[Stated goal]: Could you retype the lines below, starting at the line holding "Is the lime" and stopping at the line holding "[Two images are shown]", inclusive? Copy them exactly and drop the images.

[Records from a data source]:
-- begin --

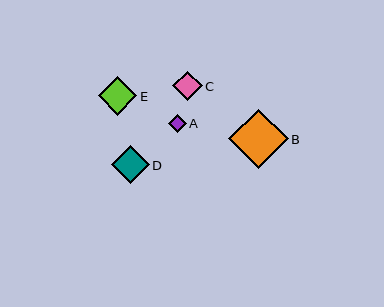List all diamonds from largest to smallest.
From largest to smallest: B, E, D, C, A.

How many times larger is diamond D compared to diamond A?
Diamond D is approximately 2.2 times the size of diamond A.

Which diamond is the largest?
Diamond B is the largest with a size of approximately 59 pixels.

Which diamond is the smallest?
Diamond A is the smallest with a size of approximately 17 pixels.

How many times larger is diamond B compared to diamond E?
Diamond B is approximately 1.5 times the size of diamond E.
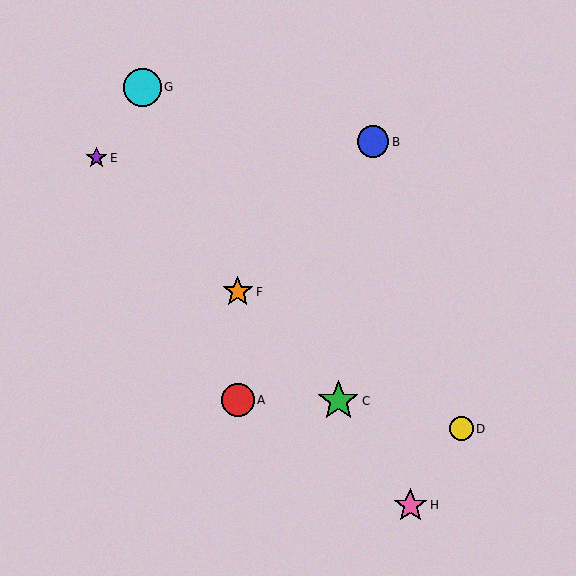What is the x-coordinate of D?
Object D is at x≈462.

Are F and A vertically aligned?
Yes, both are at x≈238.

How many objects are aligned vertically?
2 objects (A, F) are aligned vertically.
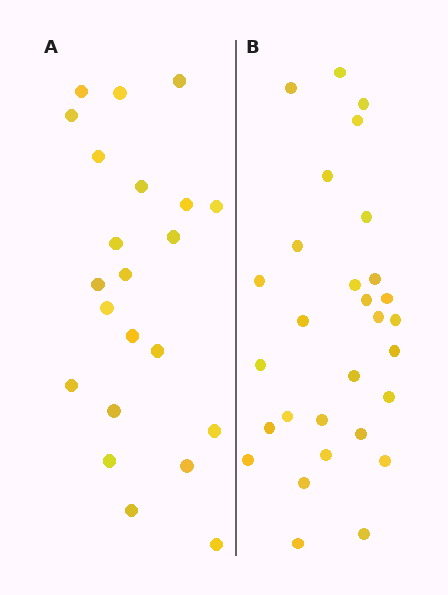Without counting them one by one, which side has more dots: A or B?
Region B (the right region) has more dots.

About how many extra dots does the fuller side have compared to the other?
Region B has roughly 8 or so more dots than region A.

-- end --
-- begin --

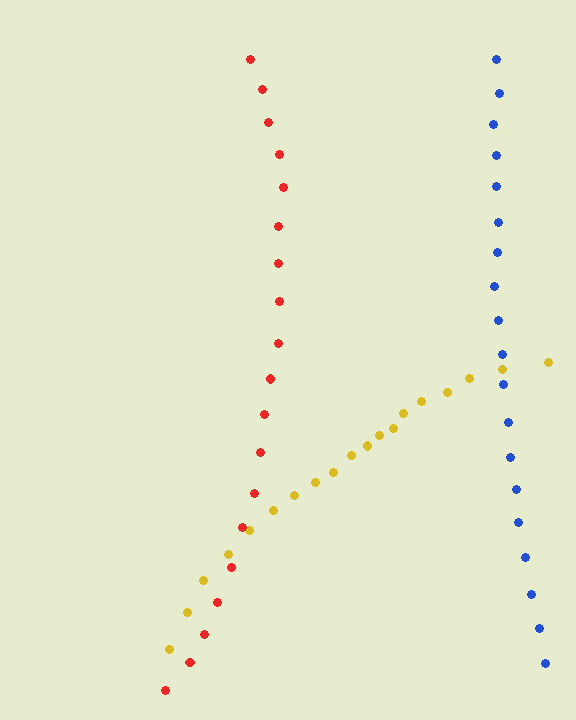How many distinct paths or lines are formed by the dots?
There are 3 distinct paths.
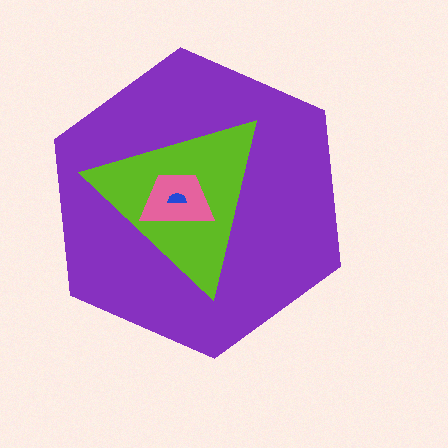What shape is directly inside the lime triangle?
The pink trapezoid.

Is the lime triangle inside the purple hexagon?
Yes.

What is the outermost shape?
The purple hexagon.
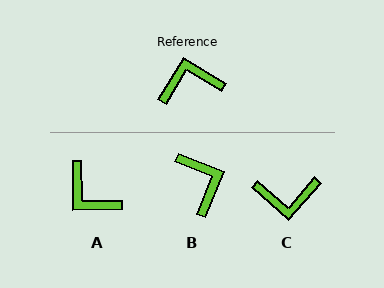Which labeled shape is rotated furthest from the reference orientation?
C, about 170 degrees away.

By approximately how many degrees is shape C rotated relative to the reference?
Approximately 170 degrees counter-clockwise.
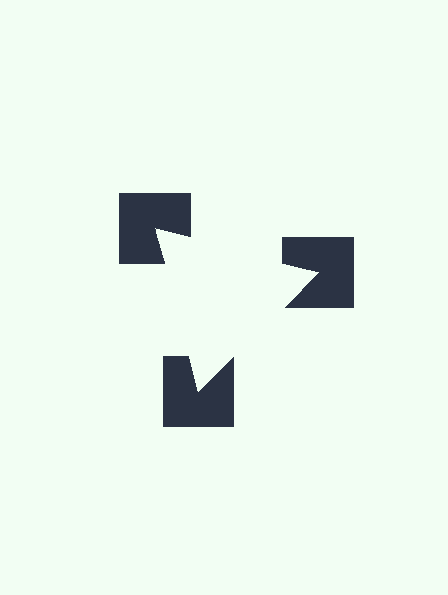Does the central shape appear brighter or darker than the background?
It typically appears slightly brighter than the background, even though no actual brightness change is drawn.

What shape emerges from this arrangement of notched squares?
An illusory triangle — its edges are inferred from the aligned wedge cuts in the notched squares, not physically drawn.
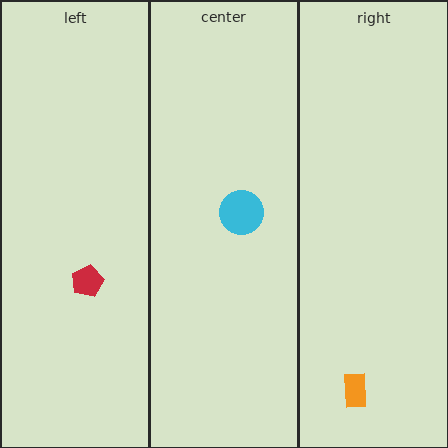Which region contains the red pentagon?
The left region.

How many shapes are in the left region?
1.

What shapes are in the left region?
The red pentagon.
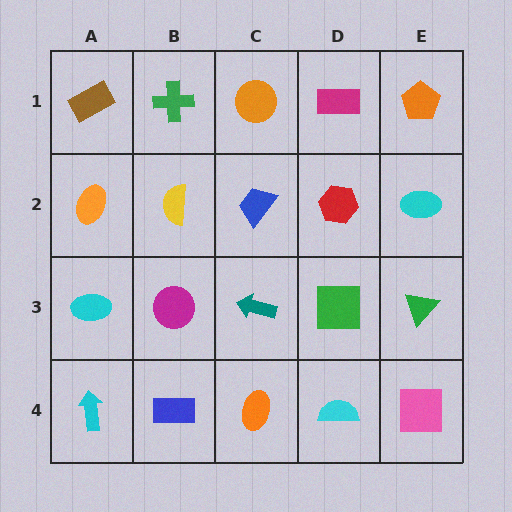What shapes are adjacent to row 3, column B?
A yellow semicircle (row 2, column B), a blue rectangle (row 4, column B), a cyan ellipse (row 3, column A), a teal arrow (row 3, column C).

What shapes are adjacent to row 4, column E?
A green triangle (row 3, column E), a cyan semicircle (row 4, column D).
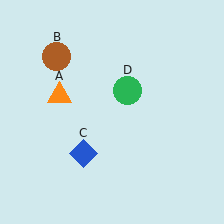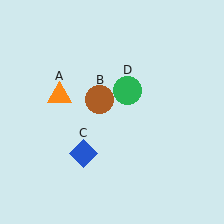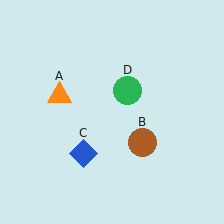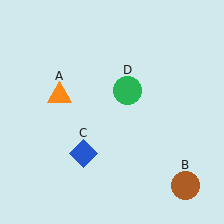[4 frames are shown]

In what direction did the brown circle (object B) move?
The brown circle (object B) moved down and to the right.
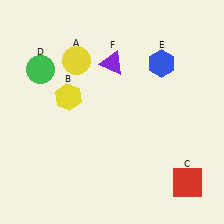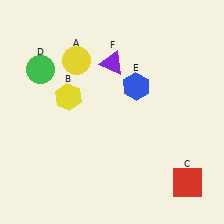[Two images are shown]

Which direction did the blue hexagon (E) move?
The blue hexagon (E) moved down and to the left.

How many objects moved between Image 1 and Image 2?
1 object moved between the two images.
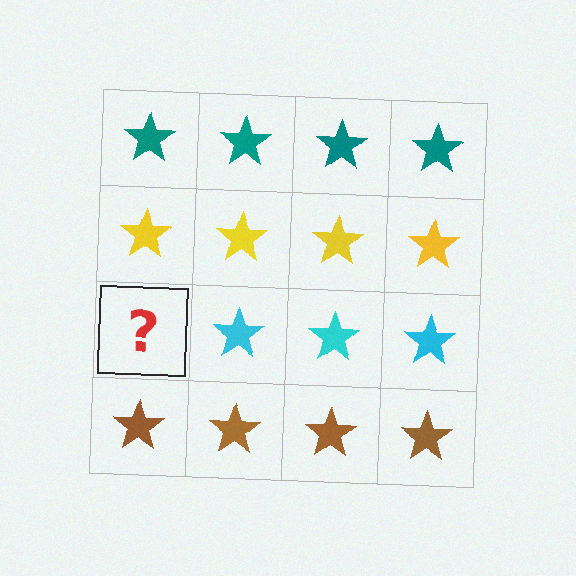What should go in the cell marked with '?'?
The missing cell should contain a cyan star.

-- end --
-- begin --

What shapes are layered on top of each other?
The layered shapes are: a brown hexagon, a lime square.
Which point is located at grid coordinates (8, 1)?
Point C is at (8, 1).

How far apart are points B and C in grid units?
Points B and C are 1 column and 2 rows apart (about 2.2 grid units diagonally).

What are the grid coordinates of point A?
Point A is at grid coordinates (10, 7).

-- end --

[Complete output]:
Is the lime triangle inside the purple hexagon?
Yes.

What is the outermost shape?
The purple hexagon.
Which labeled shape is rotated furthest from the reference orientation?
C, about 170 degrees away.

By approximately how many degrees is shape C rotated relative to the reference?
Approximately 170 degrees counter-clockwise.
Does the central shape appear brighter or darker than the background?
It typically appears slightly brighter than the background, even though no actual brightness change is drawn.

What shape emerges from this arrangement of notched squares?
An illusory triangle — its edges are inferred from the aligned wedge cuts in the notched squares, not physically drawn.
Which region contains the red pentagon?
The left region.

How many shapes are in the left region?
1.

What shapes are in the left region?
The red pentagon.
What shapes are adjacent to row 3, column B?
A yellow semicircle (row 2, column B), a blue rectangle (row 4, column B), a cyan ellipse (row 3, column A), a teal arrow (row 3, column C).

What shapes are adjacent to row 4, column E?
A green triangle (row 3, column E), a cyan semicircle (row 4, column D).
[4 frames are shown]

In what direction did the brown circle (object B) move?
The brown circle (object B) moved down and to the right.
[Two images are shown]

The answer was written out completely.